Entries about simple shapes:

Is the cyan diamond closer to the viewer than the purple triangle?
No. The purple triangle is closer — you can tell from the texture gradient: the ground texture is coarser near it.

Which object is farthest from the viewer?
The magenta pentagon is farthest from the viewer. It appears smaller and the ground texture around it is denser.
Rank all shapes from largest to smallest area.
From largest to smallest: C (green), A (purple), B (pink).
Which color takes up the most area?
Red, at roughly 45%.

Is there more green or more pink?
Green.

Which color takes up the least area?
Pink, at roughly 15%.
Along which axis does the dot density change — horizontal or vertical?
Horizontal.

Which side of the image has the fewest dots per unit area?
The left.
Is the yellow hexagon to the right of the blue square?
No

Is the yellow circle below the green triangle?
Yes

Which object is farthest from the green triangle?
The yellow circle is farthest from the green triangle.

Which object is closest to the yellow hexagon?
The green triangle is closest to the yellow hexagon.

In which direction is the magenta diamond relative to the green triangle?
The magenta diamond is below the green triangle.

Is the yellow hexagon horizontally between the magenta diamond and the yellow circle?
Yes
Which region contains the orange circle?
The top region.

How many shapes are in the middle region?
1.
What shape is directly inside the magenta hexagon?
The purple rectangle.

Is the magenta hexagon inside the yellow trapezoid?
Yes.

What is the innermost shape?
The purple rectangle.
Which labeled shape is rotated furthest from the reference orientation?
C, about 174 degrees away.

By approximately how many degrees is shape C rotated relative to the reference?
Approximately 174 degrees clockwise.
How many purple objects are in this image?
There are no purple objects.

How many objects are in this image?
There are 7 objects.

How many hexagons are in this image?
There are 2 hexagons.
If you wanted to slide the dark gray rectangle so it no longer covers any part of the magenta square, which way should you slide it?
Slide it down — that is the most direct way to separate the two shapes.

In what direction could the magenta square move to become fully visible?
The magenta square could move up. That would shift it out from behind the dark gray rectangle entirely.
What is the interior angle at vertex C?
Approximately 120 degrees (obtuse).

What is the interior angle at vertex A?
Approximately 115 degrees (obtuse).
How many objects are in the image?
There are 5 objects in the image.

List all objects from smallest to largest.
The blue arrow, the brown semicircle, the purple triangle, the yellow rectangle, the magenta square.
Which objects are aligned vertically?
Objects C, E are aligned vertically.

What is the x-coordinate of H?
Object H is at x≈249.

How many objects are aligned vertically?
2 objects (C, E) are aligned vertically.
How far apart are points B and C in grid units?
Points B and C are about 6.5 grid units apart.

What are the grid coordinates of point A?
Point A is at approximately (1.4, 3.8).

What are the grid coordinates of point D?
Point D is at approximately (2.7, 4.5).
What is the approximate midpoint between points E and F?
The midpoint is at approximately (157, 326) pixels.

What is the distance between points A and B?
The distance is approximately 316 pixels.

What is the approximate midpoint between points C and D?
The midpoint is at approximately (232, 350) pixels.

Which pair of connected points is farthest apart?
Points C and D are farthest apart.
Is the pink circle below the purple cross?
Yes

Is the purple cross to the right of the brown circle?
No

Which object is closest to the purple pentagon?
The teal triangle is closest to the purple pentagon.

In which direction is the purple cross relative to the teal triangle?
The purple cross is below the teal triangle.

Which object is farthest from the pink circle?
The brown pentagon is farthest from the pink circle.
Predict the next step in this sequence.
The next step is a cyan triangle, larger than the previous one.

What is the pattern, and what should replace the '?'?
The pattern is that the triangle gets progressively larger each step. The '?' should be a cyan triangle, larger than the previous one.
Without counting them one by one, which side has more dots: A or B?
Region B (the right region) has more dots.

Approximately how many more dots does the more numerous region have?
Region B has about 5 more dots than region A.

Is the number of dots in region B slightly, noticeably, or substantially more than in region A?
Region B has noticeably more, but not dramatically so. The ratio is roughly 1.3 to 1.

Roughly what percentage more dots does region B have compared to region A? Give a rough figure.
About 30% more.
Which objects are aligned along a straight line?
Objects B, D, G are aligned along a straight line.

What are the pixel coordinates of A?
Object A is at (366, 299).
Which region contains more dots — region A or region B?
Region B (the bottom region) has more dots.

▶ **What is expected**
The records above must be output exactly, in full.

▶ **Solution to this task**
Is the cyan diamond closer to the viewer than the purple triangle?
No. The purple triangle is closer — you can tell from the texture gradient: the ground texture is coarser near it.

Which object is farthest from the viewer?
The magenta pentagon is farthest from the viewer. It appears smaller and the ground texture around it is denser.
Rank all shapes from largest to smallest area.
From largest to smallest: C (green), A (purple), B (pink).
Which color takes up the most area?
Red, at roughly 45%.

Is there more green or more pink?
Green.

Which color takes up the least area?
Pink, at roughly 15%.
Along which axis does the dot density change — horizontal or vertical?
Horizontal.

Which side of the image has the fewest dots per unit area?
The left.
Is the yellow hexagon to the right of the blue square?
No

Is the yellow circle below the green triangle?
Yes

Which object is farthest from the green triangle?
The yellow circle is farthest from the green triangle.

Which object is closest to the yellow hexagon?
The green triangle is closest to the yellow hexagon.

In which direction is the magenta diamond relative to the green triangle?
The magenta diamond is below the green triangle.

Is the yellow hexagon horizontally between the magenta diamond and the yellow circle?
Yes
Which region contains the orange circle?
The top region.

How many shapes are in the middle region?
1.
What shape is directly inside the magenta hexagon?
The purple rectangle.

Is the magenta hexagon inside the yellow trapezoid?
Yes.

What is the innermost shape?
The purple rectangle.
Which labeled shape is rotated furthest from the reference orientation?
C, about 174 degrees away.

By approximately how many degrees is shape C rotated relative to the reference?
Approximately 174 degrees clockwise.
How many purple objects are in this image?
There are no purple objects.

How many objects are in this image?
There are 7 objects.

How many hexagons are in this image?
There are 2 hexagons.
If you wanted to slide the dark gray rectangle so it no longer covers any part of the magenta square, which way should you slide it?
Slide it down — that is the most direct way to separate the two shapes.

In what direction could the magenta square move to become fully visible?
The magenta square could move up. That would shift it out from behind the dark gray rectangle entirely.
What is the interior angle at vertex C?
Approximately 120 degrees (obtuse).

What is the interior angle at vertex A?
Approximately 115 degrees (obtuse).
How many objects are in the image?
There are 5 objects in the image.

List all objects from smallest to largest.
The blue arrow, the brown semicircle, the purple triangle, the yellow rectangle, the magenta square.
Which objects are aligned vertically?
Objects C, E are aligned vertically.

What is the x-coordinate of H?
Object H is at x≈249.

How many objects are aligned vertically?
2 objects (C, E) are aligned vertically.
How far apart are points B and C in grid units?
Points B and C are about 6.5 grid units apart.

What are the grid coordinates of point A?
Point A is at approximately (1.4, 3.8).

What are the grid coordinates of point D?
Point D is at approximately (2.7, 4.5).
What is the approximate midpoint between points E and F?
The midpoint is at approximately (157, 326) pixels.

What is the distance between points A and B?
The distance is approximately 316 pixels.

What is the approximate midpoint between points C and D?
The midpoint is at approximately (232, 350) pixels.

Which pair of connected points is farthest apart?
Points C and D are farthest apart.
Is the pink circle below the purple cross?
Yes

Is the purple cross to the right of the brown circle?
No

Which object is closest to the purple pentagon?
The teal triangle is closest to the purple pentagon.

In which direction is the purple cross relative to the teal triangle?
The purple cross is below the teal triangle.

Which object is farthest from the pink circle?
The brown pentagon is farthest from the pink circle.
Predict the next step in this sequence.
The next step is a cyan triangle, larger than the previous one.

What is the pattern, and what should replace the '?'?
The pattern is that the triangle gets progressively larger each step. The '?' should be a cyan triangle, larger than the previous one.
Without counting them one by one, which side has more dots: A or B?
Region B (the right region) has more dots.

Approximately how many more dots does the more numerous region have?
Region B has about 5 more dots than region A.

Is the number of dots in region B slightly, noticeably, or substantially more than in region A?
Region B has noticeably more, but not dramatically so. The ratio is roughly 1.3 to 1.

Roughly what percentage more dots does region B have compared to region A? Give a rough figure.
About 30% more.
Which objects are aligned along a straight line?
Objects B, D, G are aligned along a straight line.

What are the pixel coordinates of A?
Object A is at (366, 299).
Which region contains more dots — region A or region B?
Region B (the bottom region) has more dots.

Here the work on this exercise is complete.